◆ Exercise task
Copy out the listing that follows exactly, dropping every picture.

◆ Data for this task
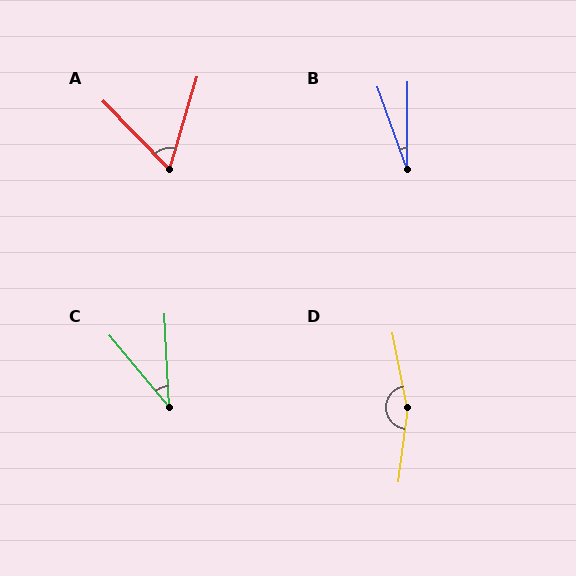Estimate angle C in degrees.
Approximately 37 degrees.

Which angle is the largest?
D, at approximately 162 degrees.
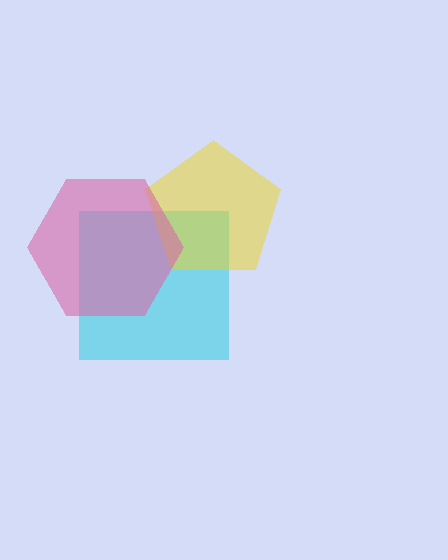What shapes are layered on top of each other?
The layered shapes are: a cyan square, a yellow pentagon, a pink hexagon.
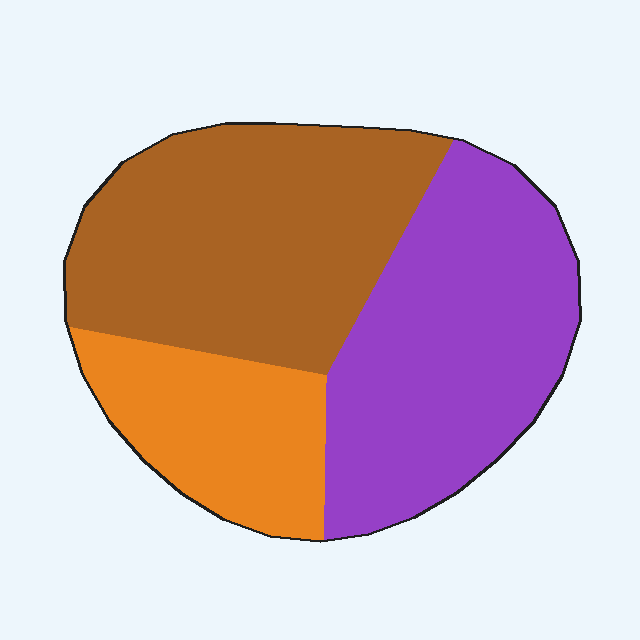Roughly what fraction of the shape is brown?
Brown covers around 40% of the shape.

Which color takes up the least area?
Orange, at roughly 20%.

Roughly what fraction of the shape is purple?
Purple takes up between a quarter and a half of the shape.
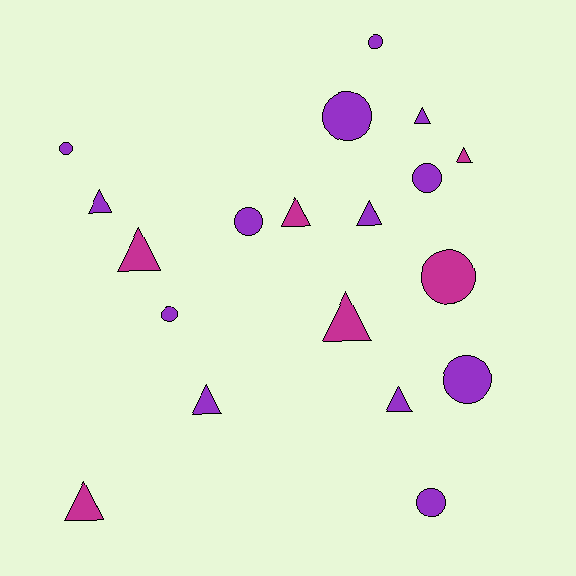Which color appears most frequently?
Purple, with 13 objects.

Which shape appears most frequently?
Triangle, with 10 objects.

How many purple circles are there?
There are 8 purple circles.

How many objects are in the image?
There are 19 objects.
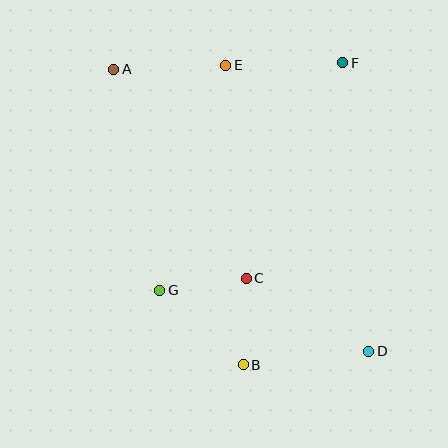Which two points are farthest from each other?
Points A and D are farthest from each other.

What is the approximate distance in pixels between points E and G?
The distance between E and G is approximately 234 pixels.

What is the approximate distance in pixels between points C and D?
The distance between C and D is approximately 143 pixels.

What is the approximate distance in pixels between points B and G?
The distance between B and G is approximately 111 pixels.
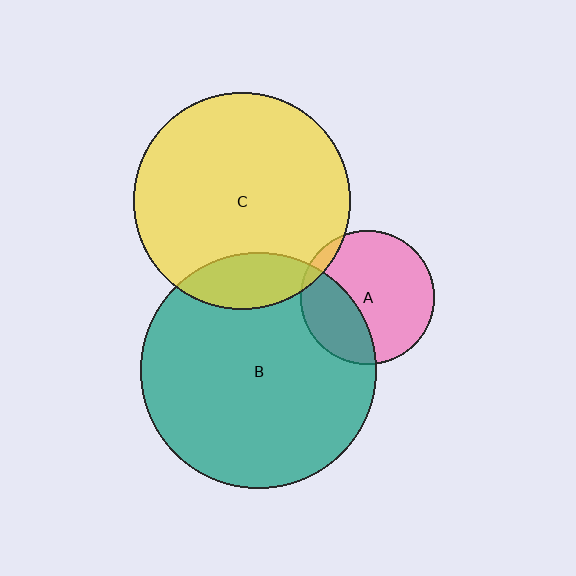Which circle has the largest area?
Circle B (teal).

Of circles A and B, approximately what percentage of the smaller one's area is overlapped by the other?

◆ Answer to this problem
Estimate angle C in degrees.
Approximately 37 degrees.

Which angle is the largest?
D, at approximately 162 degrees.
What shapes are layered on top of each other?
The layered shapes are: a cyan square, a yellow pentagon, a pink hexagon.
Roughly what fraction of the shape is brown?
Brown covers around 40% of the shape.

Which color takes up the least area?
Orange, at roughly 20%.

Roughly what fraction of the shape is purple?
Purple takes up between a quarter and a half of the shape.
Which color appears most frequently?
Purple, with 13 objects.

Which shape appears most frequently?
Triangle, with 10 objects.

How many purple circles are there?
There are 8 purple circles.

How many objects are in the image?
There are 19 objects.
Which two points are farthest from each other?
Points A and D are farthest from each other.

What is the approximate distance in pixels between points E and G?
The distance between E and G is approximately 234 pixels.

What is the approximate distance in pixels between points C and D?
The distance between C and D is approximately 143 pixels.

What is the approximate distance in pixels between points B and G?
The distance between B and G is approximately 111 pixels.
Which circle has the largest area?
Circle B (teal).

Of circles A and B, approximately what percentage of the smaller one's area is overlapped by the other?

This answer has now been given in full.